** GIVEN REQUEST **
Every line below must be reproduced exactly. Copy them all.

** INPUT ROWS **
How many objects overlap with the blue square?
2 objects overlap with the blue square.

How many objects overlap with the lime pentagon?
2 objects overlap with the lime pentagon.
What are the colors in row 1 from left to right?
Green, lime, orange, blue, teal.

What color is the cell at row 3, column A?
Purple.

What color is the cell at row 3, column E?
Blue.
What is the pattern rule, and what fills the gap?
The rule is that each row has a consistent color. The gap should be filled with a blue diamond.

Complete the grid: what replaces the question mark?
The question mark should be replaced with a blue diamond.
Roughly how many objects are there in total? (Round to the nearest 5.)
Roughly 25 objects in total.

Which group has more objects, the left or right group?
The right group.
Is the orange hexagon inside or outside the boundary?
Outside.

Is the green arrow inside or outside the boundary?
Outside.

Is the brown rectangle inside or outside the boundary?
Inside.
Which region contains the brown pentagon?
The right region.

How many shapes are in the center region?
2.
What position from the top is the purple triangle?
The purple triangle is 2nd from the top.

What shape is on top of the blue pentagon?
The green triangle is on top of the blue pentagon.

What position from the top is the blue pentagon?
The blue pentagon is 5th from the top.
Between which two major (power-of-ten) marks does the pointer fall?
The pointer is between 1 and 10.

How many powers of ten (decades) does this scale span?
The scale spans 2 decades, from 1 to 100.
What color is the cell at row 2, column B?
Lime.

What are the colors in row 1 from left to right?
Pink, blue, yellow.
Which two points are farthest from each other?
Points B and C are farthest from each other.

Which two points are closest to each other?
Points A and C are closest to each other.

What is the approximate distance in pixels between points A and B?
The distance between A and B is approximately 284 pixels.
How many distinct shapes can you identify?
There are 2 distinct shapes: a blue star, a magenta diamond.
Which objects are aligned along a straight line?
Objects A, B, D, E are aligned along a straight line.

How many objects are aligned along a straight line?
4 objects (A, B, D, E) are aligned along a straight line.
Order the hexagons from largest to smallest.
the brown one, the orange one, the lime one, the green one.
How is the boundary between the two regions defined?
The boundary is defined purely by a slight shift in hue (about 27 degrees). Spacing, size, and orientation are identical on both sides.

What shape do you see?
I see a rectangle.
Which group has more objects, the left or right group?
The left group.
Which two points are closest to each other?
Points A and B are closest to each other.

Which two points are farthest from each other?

** RESULT **
How many objects overlap with the blue square?
2 objects overlap with the blue square.

How many objects overlap with the lime pentagon?
2 objects overlap with the lime pentagon.
What are the colors in row 1 from left to right?
Green, lime, orange, blue, teal.

What color is the cell at row 3, column A?
Purple.

What color is the cell at row 3, column E?
Blue.
What is the pattern rule, and what fills the gap?
The rule is that each row has a consistent color. The gap should be filled with a blue diamond.

Complete the grid: what replaces the question mark?
The question mark should be replaced with a blue diamond.
Roughly how many objects are there in total? (Round to the nearest 5.)
Roughly 25 objects in total.

Which group has more objects, the left or right group?
The right group.
Is the orange hexagon inside or outside the boundary?
Outside.

Is the green arrow inside or outside the boundary?
Outside.

Is the brown rectangle inside or outside the boundary?
Inside.
Which region contains the brown pentagon?
The right region.

How many shapes are in the center region?
2.
What position from the top is the purple triangle?
The purple triangle is 2nd from the top.

What shape is on top of the blue pentagon?
The green triangle is on top of the blue pentagon.

What position from the top is the blue pentagon?
The blue pentagon is 5th from the top.
Between which two major (power-of-ten) marks does the pointer fall?
The pointer is between 1 and 10.

How many powers of ten (decades) does this scale span?
The scale spans 2 decades, from 1 to 100.
What color is the cell at row 2, column B?
Lime.

What are the colors in row 1 from left to right?
Pink, blue, yellow.
Which two points are farthest from each other?
Points B and C are farthest from each other.

Which two points are closest to each other?
Points A and C are closest to each other.

What is the approximate distance in pixels between points A and B?
The distance between A and B is approximately 284 pixels.
How many distinct shapes can you identify?
There are 2 distinct shapes: a blue star, a magenta diamond.
Which objects are aligned along a straight line?
Objects A, B, D, E are aligned along a straight line.

How many objects are aligned along a straight line?
4 objects (A, B, D, E) are aligned along a straight line.
Order the hexagons from largest to smallest.
the brown one, the orange one, the lime one, the green one.
How is the boundary between the two regions defined?
The boundary is defined purely by a slight shift in hue (about 27 degrees). Spacing, size, and orientation are identical on both sides.

What shape do you see?
I see a rectangle.
Which group has more objects, the left or right group?
The left group.
Which two points are closest to each other?
Points A and B are closest to each other.

Which two points are farthest from each other?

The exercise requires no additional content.